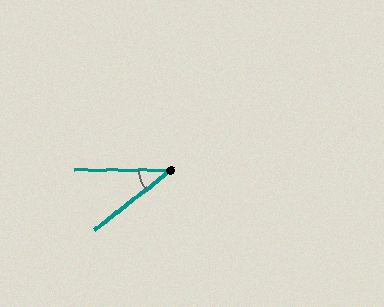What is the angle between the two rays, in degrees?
Approximately 38 degrees.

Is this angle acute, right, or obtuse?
It is acute.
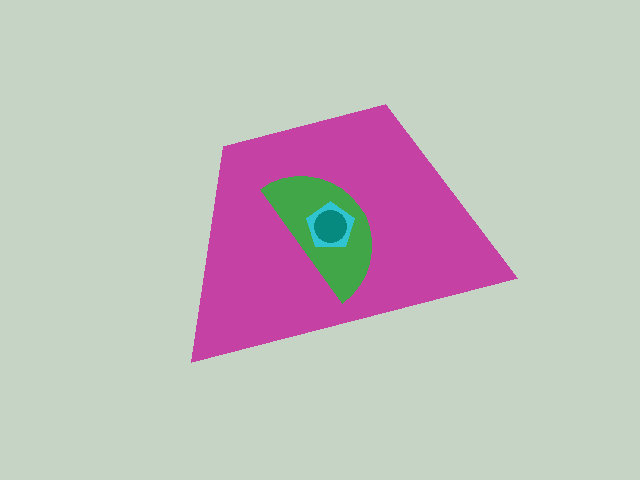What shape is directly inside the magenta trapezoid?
The green semicircle.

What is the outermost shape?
The magenta trapezoid.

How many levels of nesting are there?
4.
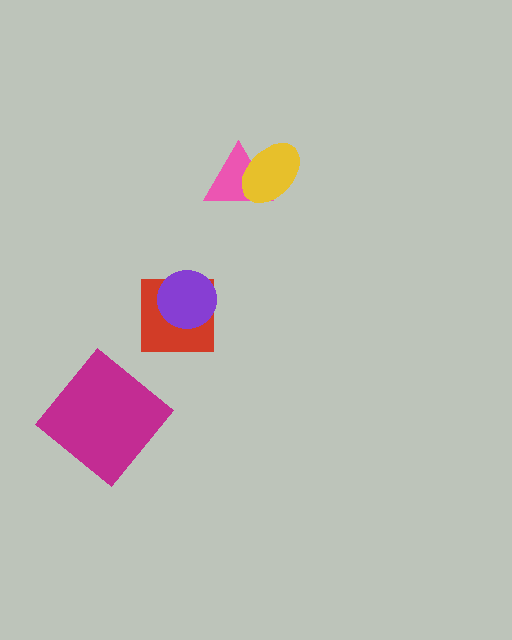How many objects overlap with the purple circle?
1 object overlaps with the purple circle.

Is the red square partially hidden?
Yes, it is partially covered by another shape.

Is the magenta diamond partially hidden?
No, no other shape covers it.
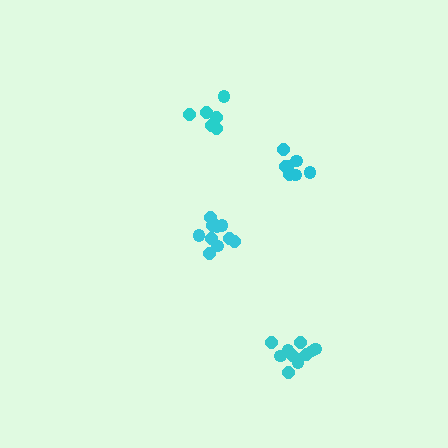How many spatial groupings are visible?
There are 4 spatial groupings.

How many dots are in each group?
Group 1: 11 dots, Group 2: 6 dots, Group 3: 11 dots, Group 4: 7 dots (35 total).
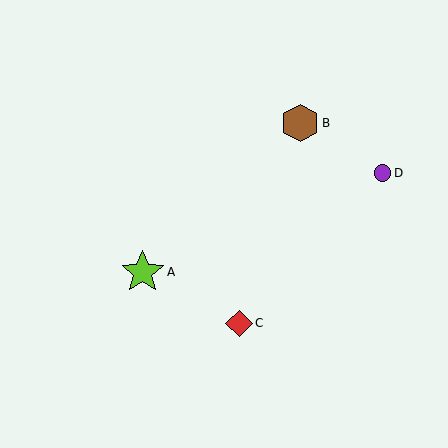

* **What is being asked**
Print every record above exactly as written, leaving out the pictures.

* **Written reply**
What is the angle between the two rays, in degrees?
Approximately 38 degrees.

Is this angle acute, right, or obtuse?
It is acute.
What shape is directly inside the magenta trapezoid?
The green semicircle.

What is the outermost shape?
The magenta trapezoid.

How many levels of nesting are there?
4.
How many objects overlap with the purple circle?
1 object overlaps with the purple circle.

Is the red square partially hidden?
Yes, it is partially covered by another shape.

Is the magenta diamond partially hidden?
No, no other shape covers it.
How many spatial groupings are visible?
There are 4 spatial groupings.

How many dots are in each group?
Group 1: 11 dots, Group 2: 6 dots, Group 3: 11 dots, Group 4: 7 dots (35 total).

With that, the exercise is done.